Extracted records:

====

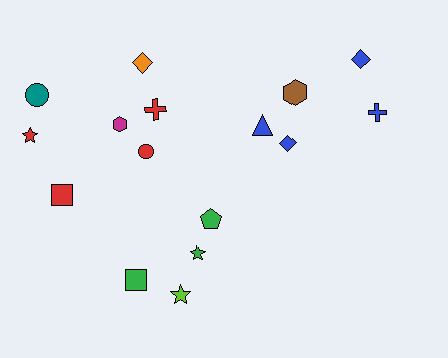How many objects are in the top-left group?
There are 7 objects.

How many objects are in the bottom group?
There are 4 objects.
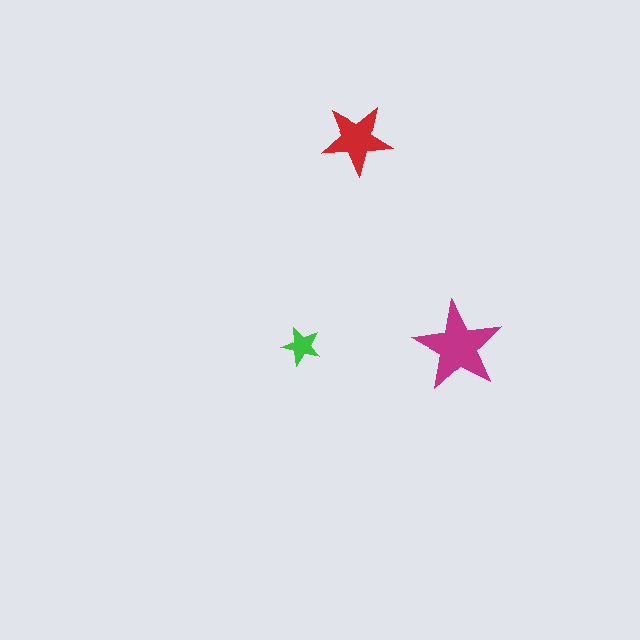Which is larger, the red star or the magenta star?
The magenta one.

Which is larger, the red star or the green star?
The red one.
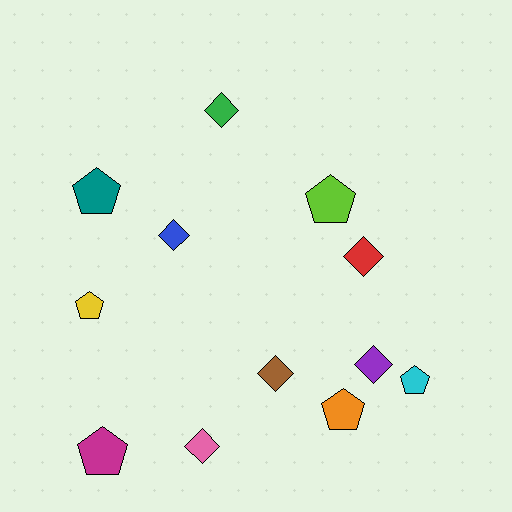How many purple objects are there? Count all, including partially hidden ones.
There is 1 purple object.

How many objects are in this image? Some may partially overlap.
There are 12 objects.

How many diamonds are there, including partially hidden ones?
There are 6 diamonds.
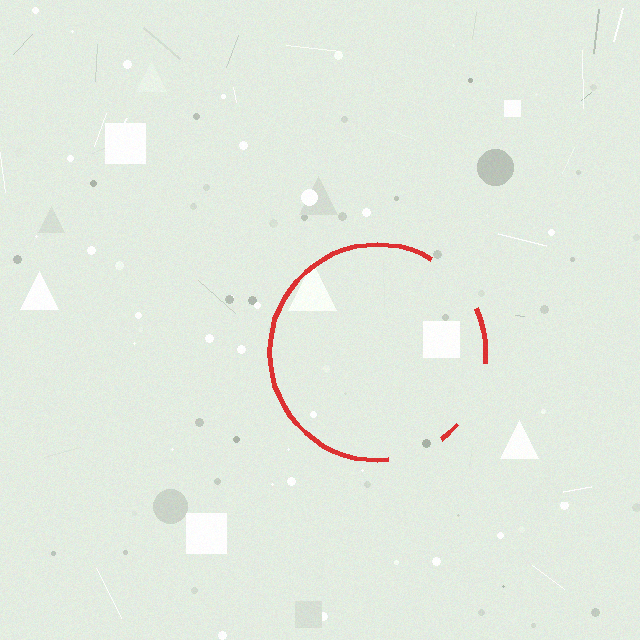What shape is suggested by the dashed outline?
The dashed outline suggests a circle.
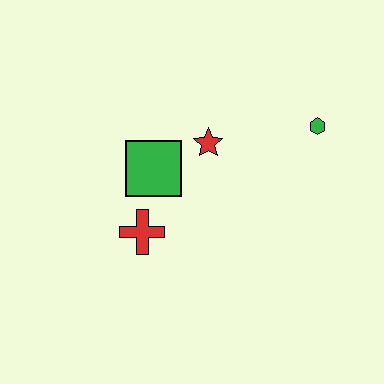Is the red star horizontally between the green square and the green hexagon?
Yes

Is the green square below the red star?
Yes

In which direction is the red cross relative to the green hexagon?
The red cross is to the left of the green hexagon.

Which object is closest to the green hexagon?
The red star is closest to the green hexagon.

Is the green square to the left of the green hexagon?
Yes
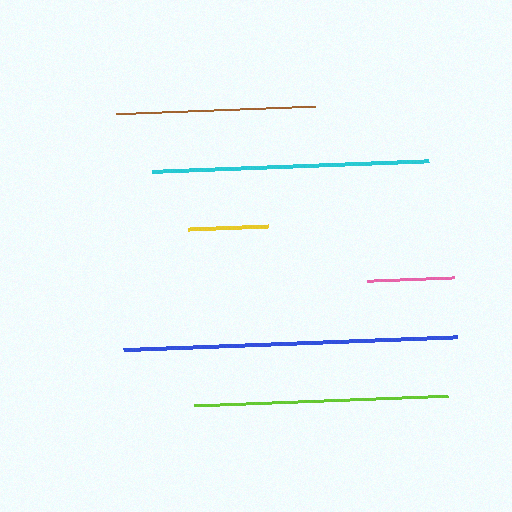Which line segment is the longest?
The blue line is the longest at approximately 334 pixels.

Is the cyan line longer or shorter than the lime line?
The cyan and lime lines are approximately the same length (about 277 and 255 pixels).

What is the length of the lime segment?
The lime segment is approximately 255 pixels long.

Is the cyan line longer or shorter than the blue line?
The blue line is longer than the cyan line.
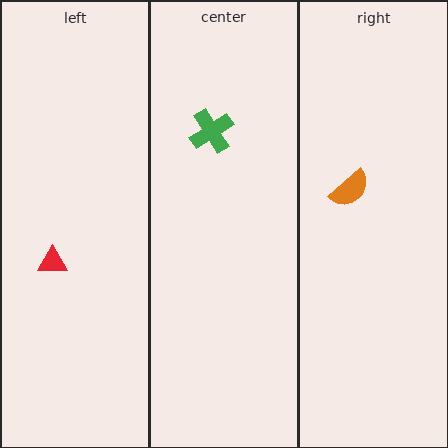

====

*Exercise objective*
Leaving out the pictures, repeat the data above exactly.

*The answer*
How many objects are in the top-left group?
There are 7 objects.

How many objects are in the bottom group?
There are 4 objects.
Which is larger, the red star or the magenta star?
The magenta one.

Which is larger, the red star or the green star?
The red one.
How many purple objects are there? Count all, including partially hidden ones.
There is 1 purple object.

How many objects are in this image? Some may partially overlap.
There are 12 objects.

How many diamonds are there, including partially hidden ones?
There are 6 diamonds.
What shape is suggested by the dashed outline?
The dashed outline suggests a circle.
Is the red star horizontally between the green square and the green hexagon?
Yes

Is the green square below the red star?
Yes

In which direction is the red cross relative to the green hexagon?
The red cross is to the left of the green hexagon.

Which object is closest to the green hexagon?
The red star is closest to the green hexagon.

Is the green square to the left of the green hexagon?
Yes
Which line segment is the longest?
The blue line is the longest at approximately 334 pixels.

Is the cyan line longer or shorter than the lime line?
The cyan and lime lines are approximately the same length (about 277 and 255 pixels).

What is the length of the lime segment?
The lime segment is approximately 255 pixels long.

Is the cyan line longer or shorter than the blue line?
The blue line is longer than the cyan line.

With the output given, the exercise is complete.